Under this line sits a listing. Repeat exactly and only its lines from the one holding "In which direction" through the one holding "What shapes are in the bottom-left region?"; skip pictures.

# Given information
----------

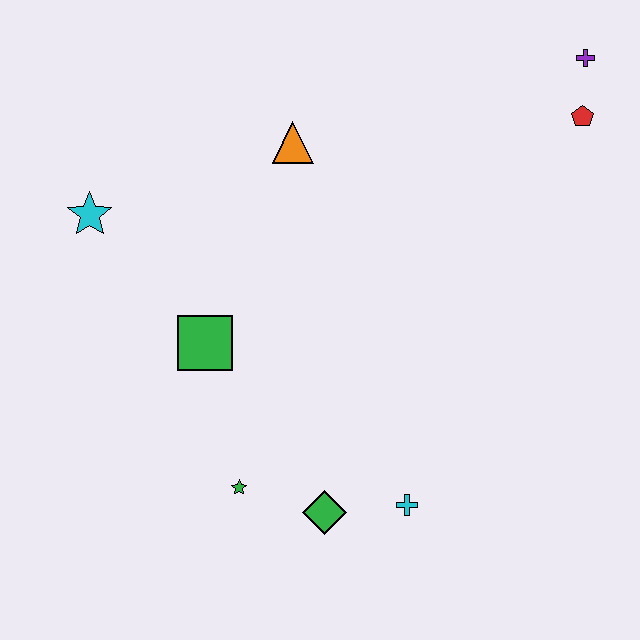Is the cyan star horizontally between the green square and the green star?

----------

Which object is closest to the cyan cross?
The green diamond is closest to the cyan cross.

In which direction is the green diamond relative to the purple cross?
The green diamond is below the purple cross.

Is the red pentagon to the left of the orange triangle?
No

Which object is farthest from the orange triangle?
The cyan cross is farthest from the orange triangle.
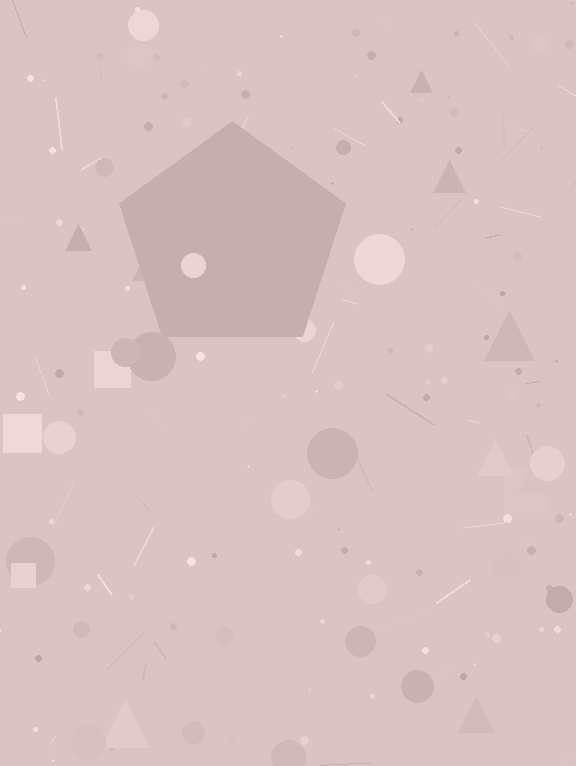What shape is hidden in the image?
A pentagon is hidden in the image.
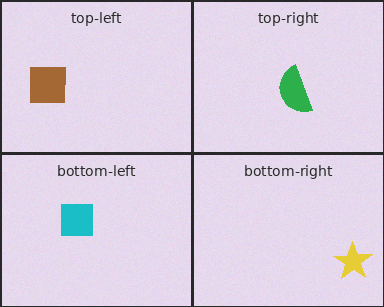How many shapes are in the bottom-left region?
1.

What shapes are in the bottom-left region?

----------

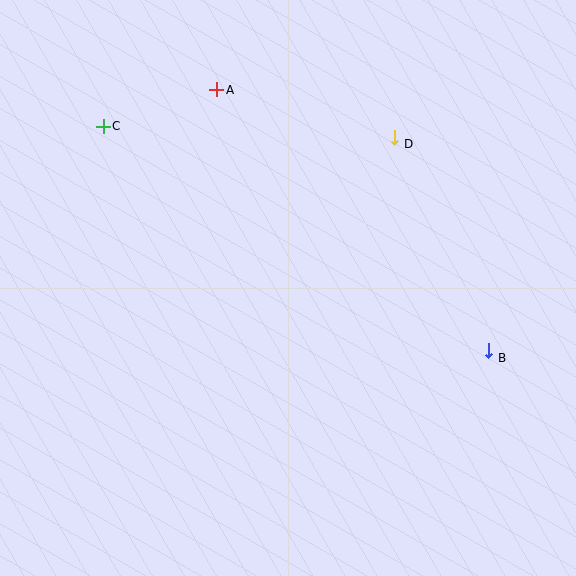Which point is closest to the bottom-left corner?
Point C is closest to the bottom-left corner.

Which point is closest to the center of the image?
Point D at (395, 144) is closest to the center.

----------

# Full answer
In which direction is the green diamond relative to the purple cross?
The green diamond is below the purple cross.

Is the red pentagon to the left of the orange triangle?
No

Which object is farthest from the orange triangle?
The cyan cross is farthest from the orange triangle.
What shape is hidden in the image?
A pentagon is hidden in the image.
How many shapes are in the bottom-left region?
1.

What shapes are in the bottom-left region?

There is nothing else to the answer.